• _TO DO_: List every line of the data below that contains the word "right", copying each one in full. Case counts.

• _SUPPLIED INFORMATION_:
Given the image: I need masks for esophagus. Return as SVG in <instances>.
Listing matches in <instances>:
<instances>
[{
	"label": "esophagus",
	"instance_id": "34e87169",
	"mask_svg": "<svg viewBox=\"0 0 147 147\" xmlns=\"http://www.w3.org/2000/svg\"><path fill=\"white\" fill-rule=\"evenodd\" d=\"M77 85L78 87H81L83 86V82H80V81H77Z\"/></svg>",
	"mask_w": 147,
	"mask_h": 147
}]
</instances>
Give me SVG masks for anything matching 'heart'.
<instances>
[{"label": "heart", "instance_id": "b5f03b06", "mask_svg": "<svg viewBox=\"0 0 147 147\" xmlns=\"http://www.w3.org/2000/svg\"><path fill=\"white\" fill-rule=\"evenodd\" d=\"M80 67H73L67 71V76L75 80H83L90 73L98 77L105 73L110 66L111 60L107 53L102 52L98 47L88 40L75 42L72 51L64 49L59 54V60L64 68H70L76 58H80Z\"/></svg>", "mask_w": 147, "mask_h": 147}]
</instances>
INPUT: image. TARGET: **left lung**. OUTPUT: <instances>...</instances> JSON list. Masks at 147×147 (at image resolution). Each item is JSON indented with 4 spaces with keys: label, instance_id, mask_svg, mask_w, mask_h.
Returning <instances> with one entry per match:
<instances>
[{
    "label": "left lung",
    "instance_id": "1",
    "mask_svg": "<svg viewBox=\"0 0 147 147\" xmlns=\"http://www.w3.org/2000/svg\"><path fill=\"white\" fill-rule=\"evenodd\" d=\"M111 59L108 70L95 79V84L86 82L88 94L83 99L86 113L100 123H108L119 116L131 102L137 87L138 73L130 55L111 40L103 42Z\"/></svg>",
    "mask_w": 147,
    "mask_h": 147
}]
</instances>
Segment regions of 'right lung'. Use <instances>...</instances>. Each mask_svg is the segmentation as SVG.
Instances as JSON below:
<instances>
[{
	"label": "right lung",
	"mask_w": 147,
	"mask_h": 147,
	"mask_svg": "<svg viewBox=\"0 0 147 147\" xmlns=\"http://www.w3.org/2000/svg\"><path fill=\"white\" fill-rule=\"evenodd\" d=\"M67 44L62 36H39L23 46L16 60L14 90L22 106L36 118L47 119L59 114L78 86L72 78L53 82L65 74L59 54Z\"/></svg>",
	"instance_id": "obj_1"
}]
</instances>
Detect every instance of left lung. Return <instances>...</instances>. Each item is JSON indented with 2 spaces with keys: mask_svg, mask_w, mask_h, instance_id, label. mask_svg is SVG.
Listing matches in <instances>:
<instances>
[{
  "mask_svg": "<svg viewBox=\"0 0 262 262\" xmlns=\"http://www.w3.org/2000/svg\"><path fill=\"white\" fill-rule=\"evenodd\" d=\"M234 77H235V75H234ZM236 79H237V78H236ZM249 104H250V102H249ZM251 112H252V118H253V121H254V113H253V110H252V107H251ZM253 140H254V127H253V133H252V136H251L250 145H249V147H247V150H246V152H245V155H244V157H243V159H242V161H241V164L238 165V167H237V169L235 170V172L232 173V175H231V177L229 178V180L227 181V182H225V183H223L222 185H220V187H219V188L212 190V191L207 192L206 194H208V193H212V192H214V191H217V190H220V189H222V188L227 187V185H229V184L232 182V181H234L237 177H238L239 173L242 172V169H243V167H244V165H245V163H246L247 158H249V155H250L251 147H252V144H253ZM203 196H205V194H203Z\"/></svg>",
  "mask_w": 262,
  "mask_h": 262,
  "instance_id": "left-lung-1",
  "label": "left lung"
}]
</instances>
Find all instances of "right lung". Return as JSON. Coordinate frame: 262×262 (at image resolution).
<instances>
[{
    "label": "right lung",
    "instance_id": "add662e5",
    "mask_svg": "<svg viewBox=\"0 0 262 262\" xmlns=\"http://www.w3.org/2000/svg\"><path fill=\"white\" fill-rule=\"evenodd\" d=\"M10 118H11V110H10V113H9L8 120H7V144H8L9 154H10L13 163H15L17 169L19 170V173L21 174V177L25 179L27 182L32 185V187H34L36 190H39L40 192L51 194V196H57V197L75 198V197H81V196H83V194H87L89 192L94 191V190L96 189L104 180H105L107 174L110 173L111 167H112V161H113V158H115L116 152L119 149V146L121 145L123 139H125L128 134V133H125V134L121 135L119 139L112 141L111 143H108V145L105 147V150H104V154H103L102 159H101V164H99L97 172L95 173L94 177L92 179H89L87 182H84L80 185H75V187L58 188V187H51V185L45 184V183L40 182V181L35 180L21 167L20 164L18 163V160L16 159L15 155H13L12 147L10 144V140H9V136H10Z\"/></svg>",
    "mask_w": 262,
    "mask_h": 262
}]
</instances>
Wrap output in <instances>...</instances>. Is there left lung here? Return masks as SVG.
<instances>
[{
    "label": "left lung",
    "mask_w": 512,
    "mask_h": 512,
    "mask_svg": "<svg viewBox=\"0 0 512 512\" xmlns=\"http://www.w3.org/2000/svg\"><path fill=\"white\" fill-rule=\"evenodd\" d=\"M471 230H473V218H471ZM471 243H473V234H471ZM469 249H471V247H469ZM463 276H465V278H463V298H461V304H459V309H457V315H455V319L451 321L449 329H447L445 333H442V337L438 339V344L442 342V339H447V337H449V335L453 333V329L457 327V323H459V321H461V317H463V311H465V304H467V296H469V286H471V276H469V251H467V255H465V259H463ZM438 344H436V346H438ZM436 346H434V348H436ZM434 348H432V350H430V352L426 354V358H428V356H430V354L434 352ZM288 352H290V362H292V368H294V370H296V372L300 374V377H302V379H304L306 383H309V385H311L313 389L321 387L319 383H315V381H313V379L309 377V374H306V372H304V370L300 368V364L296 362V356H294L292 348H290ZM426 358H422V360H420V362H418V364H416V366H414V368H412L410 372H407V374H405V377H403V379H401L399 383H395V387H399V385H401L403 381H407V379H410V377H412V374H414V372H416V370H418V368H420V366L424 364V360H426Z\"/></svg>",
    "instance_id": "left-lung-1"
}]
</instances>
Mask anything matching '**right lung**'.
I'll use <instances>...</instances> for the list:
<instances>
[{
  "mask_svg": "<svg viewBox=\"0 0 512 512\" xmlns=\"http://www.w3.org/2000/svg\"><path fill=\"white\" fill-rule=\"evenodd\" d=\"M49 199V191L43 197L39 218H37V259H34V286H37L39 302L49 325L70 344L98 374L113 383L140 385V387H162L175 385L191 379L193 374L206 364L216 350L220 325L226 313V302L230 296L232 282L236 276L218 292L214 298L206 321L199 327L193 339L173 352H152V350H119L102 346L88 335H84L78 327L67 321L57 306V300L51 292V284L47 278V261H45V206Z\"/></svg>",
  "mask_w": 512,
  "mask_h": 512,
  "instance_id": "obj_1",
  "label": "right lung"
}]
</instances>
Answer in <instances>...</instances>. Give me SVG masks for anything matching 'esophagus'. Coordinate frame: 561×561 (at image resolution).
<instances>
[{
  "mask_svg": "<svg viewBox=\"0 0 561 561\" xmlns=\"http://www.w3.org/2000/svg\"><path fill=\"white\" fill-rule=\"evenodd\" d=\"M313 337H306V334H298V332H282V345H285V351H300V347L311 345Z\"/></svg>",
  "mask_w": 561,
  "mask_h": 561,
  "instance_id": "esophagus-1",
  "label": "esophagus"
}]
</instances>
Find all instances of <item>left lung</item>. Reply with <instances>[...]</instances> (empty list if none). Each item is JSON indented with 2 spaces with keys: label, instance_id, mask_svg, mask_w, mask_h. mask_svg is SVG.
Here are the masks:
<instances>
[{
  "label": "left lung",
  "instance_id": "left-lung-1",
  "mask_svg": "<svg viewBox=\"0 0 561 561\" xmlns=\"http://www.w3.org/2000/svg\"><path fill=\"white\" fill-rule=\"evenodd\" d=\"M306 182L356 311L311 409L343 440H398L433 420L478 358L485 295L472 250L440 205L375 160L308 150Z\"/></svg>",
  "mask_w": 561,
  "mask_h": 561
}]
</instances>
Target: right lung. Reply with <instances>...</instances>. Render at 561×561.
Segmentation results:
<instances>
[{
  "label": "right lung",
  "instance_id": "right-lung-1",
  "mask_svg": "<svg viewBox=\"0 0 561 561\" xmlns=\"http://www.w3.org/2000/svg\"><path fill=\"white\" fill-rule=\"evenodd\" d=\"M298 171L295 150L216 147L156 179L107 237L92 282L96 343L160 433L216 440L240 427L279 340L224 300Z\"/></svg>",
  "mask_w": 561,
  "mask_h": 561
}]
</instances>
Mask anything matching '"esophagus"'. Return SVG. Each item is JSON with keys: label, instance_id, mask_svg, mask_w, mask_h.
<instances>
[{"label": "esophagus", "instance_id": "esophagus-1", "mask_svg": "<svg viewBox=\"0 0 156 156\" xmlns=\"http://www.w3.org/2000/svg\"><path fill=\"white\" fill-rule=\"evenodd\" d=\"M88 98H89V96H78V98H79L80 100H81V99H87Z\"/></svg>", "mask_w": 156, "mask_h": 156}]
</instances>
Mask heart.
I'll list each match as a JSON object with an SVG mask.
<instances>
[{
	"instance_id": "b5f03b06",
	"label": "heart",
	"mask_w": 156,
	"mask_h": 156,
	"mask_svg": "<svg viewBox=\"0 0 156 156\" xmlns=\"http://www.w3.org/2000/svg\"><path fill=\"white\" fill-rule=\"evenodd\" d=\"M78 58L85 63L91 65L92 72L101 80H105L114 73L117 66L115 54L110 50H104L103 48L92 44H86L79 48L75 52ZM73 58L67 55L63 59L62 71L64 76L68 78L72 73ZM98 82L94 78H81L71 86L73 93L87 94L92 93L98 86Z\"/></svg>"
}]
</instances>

• _ANSWER BELOW_:
Segment regions of 'right lung'. Use <instances>...</instances>. Each mask_svg is the segmentation as SVG.
	"label": "right lung",
Find all instances of "right lung". Return as JSON. Coordinate frame: 262×262 (at image resolution).
    "label": "right lung",
Mask anything matching '**right lung**'.
  "label": "right lung"
Target: right lung. Reply with <instances>...</instances>. Render at 561×561.
  "label": "right lung",
  "instance_id": "right-lung-1",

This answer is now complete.